▸ **Problem requirements**
Produce word for word the lines of the data below running from the one that has "[3 frames are shown]" to the one that has "Is the blue", inclusive, and no others.

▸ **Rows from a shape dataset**
________________
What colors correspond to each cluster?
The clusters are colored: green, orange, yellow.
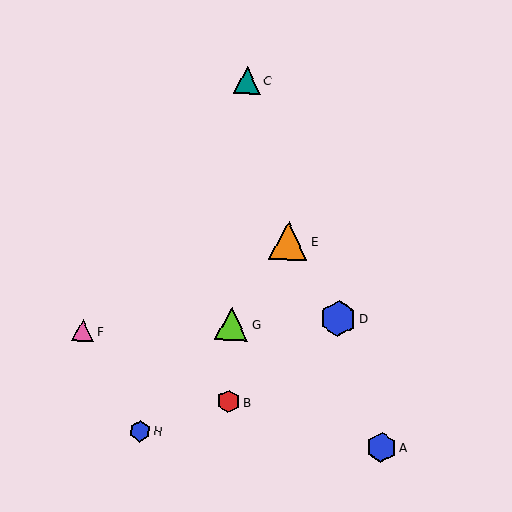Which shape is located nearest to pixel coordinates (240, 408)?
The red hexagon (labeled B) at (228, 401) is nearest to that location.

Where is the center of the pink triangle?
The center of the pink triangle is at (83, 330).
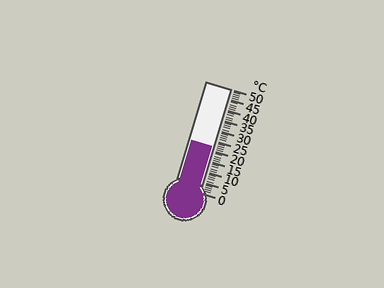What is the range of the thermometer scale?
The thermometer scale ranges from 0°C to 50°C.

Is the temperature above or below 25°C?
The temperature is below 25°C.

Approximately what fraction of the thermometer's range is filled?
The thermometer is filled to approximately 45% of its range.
________________
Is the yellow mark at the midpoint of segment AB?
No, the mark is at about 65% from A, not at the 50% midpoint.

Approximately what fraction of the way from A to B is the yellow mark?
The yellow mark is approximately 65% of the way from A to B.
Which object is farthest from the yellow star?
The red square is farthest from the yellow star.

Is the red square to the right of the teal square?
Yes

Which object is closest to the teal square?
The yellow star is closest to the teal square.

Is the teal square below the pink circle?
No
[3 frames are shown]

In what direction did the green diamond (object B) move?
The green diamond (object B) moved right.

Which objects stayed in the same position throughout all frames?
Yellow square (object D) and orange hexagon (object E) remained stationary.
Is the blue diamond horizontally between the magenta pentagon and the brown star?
________________
▸ **Solution to this exercise**
[3 frames are shown]

In what direction did the green diamond (object B) move?
The green diamond (object B) moved right.

Which objects stayed in the same position throughout all frames?
Yellow square (object D) and orange hexagon (object E) remained stationary.
Is the blue diamond horizontally between the magenta pentagon and the brown star?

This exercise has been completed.